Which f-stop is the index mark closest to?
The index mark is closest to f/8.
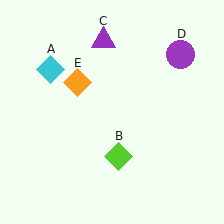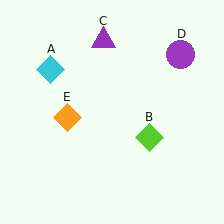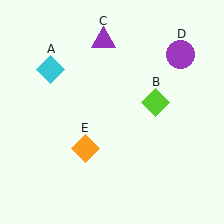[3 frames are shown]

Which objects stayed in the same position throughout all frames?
Cyan diamond (object A) and purple triangle (object C) and purple circle (object D) remained stationary.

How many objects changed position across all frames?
2 objects changed position: lime diamond (object B), orange diamond (object E).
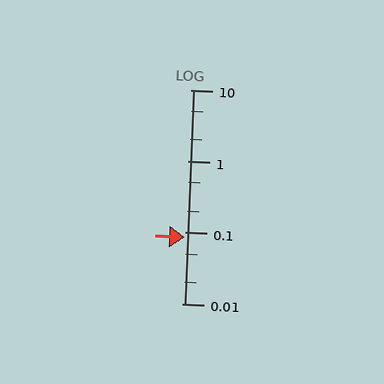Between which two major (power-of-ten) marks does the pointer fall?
The pointer is between 0.01 and 0.1.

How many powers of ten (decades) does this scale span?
The scale spans 3 decades, from 0.01 to 10.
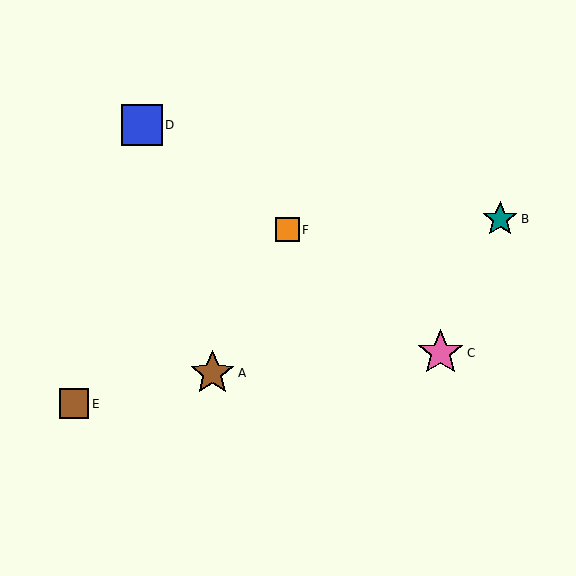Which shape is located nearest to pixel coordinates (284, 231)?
The orange square (labeled F) at (287, 230) is nearest to that location.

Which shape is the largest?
The blue square (labeled D) is the largest.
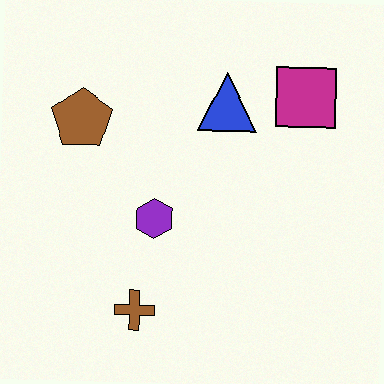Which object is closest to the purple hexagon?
The brown cross is closest to the purple hexagon.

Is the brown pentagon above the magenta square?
No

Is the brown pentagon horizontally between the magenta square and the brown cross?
No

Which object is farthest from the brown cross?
The magenta square is farthest from the brown cross.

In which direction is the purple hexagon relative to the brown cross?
The purple hexagon is above the brown cross.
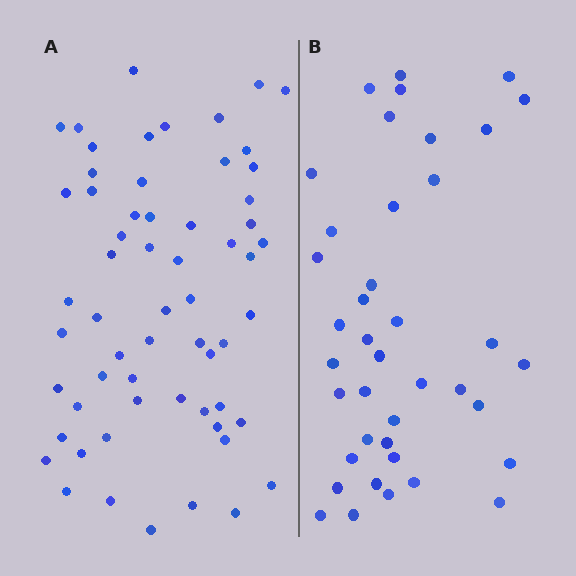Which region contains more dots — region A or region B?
Region A (the left region) has more dots.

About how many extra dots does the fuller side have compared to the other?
Region A has approximately 20 more dots than region B.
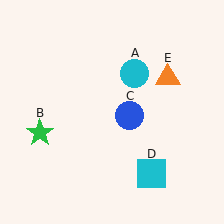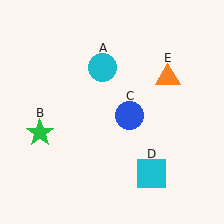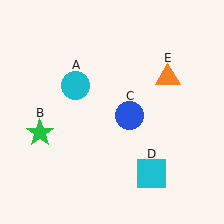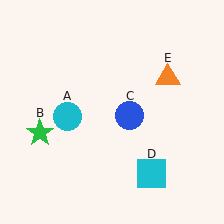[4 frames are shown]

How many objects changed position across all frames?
1 object changed position: cyan circle (object A).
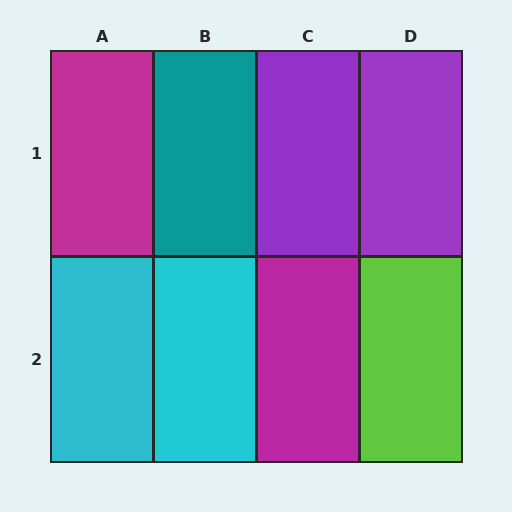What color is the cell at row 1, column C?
Purple.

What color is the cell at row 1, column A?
Magenta.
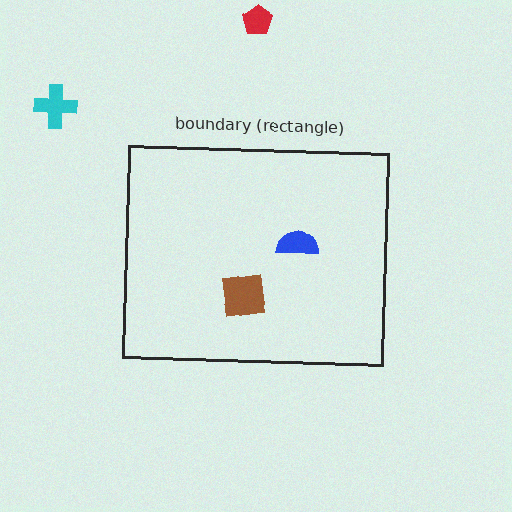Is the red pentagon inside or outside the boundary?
Outside.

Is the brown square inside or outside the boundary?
Inside.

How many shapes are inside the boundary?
2 inside, 2 outside.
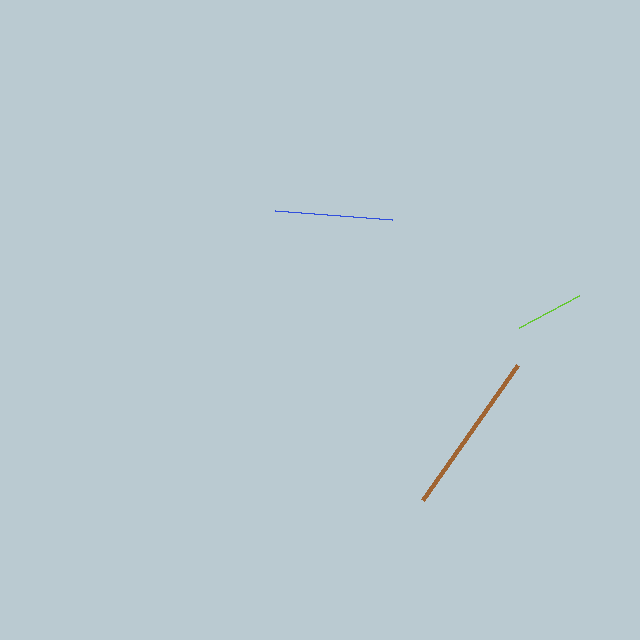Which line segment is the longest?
The brown line is the longest at approximately 165 pixels.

****************

- [Your instructions] Repeat verbatim the lines from the one holding "Is the brown square" through the end of the listing above, both ends included, but not the pictures.

- [Exercise result]
Is the brown square inside or outside the boundary?
Inside.

How many shapes are inside the boundary?
2 inside, 2 outside.
Which line segment is the longest?
The brown line is the longest at approximately 165 pixels.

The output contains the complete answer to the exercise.